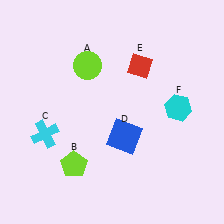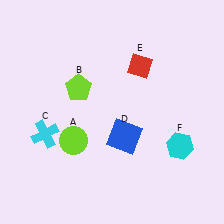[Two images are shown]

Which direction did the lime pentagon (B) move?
The lime pentagon (B) moved up.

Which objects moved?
The objects that moved are: the lime circle (A), the lime pentagon (B), the cyan hexagon (F).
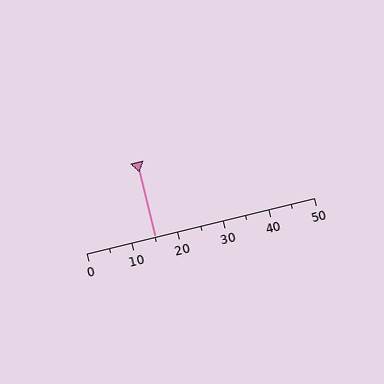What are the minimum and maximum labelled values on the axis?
The axis runs from 0 to 50.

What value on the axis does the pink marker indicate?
The marker indicates approximately 15.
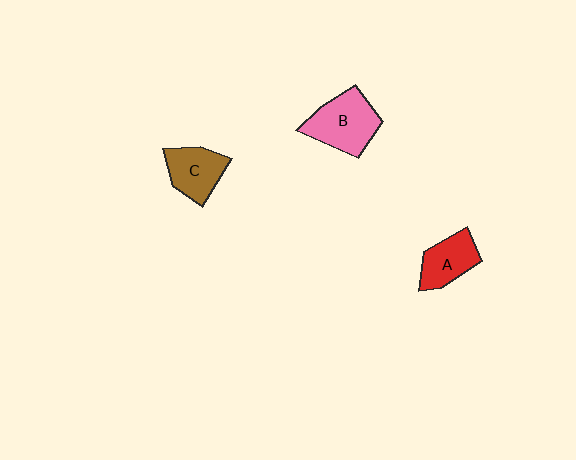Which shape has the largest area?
Shape B (pink).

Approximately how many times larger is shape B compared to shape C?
━━━
**OBJECTIVE**
Retype each entry precisely. Skip images entirely.

**SOLUTION**
[Two images are shown]

Which direction did the lime pentagon (B) move?
The lime pentagon (B) moved up.

Which objects moved?
The objects that moved are: the lime circle (A), the lime pentagon (B), the cyan hexagon (F).
What are the minimum and maximum labelled values on the axis?
The axis runs from 0 to 50.

What value on the axis does the pink marker indicate?
The marker indicates approximately 15.
Which shape has the largest area?
Shape B (pink).

Approximately how many times larger is shape B compared to shape C?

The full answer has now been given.